Write out, unchanged, the lines from the one holding "How many dots are in each group?" to the close of the listing. Both the first and last lines belong in it.

--- START OF Raw data ---

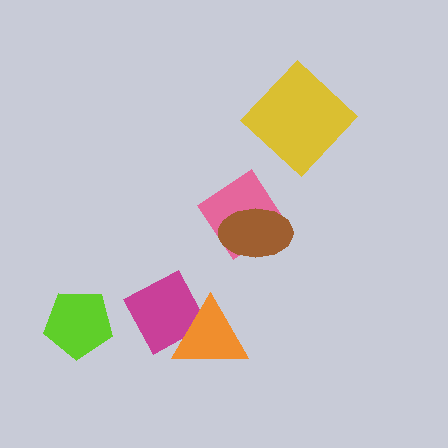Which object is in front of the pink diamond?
The brown ellipse is in front of the pink diamond.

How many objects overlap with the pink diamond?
1 object overlaps with the pink diamond.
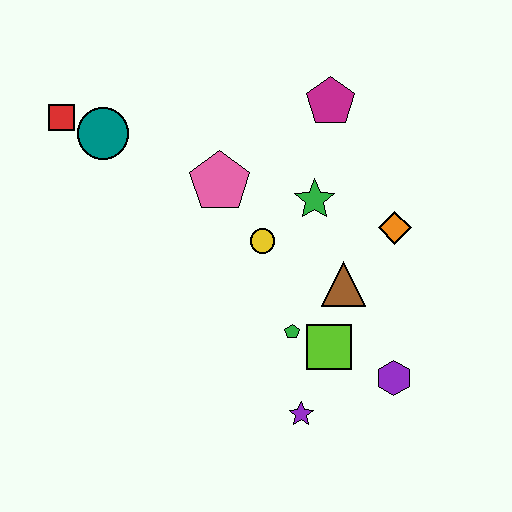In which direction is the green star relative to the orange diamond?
The green star is to the left of the orange diamond.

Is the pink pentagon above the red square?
No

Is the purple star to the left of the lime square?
Yes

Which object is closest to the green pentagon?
The lime square is closest to the green pentagon.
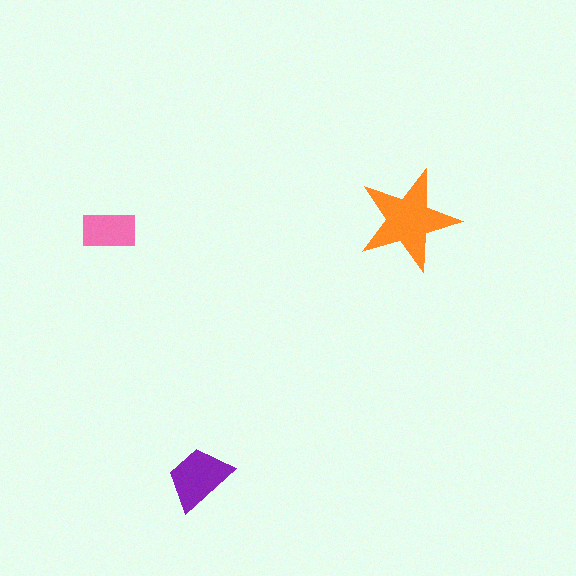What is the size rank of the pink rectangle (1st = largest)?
3rd.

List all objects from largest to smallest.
The orange star, the purple trapezoid, the pink rectangle.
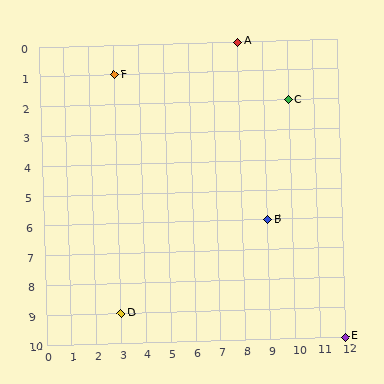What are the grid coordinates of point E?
Point E is at grid coordinates (12, 10).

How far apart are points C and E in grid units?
Points C and E are 2 columns and 8 rows apart (about 8.2 grid units diagonally).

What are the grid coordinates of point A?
Point A is at grid coordinates (8, 0).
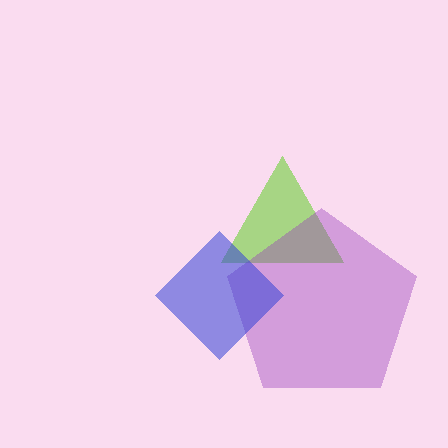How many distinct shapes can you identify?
There are 3 distinct shapes: a lime triangle, a purple pentagon, a blue diamond.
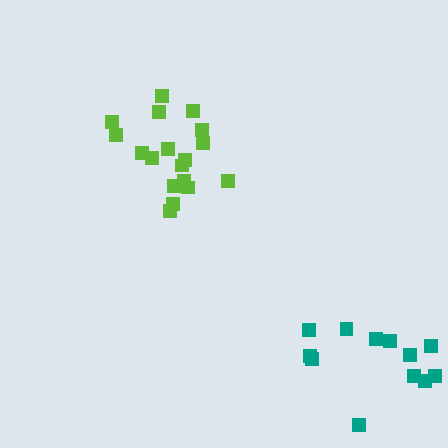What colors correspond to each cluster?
The clusters are colored: lime, teal.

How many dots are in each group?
Group 1: 18 dots, Group 2: 12 dots (30 total).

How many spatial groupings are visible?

--- END OF Raw data ---

=== Written solution ===
How many dots are in each group?
Group 1: 18 dots, Group 2: 12 dots (30 total).

How many spatial groupings are visible?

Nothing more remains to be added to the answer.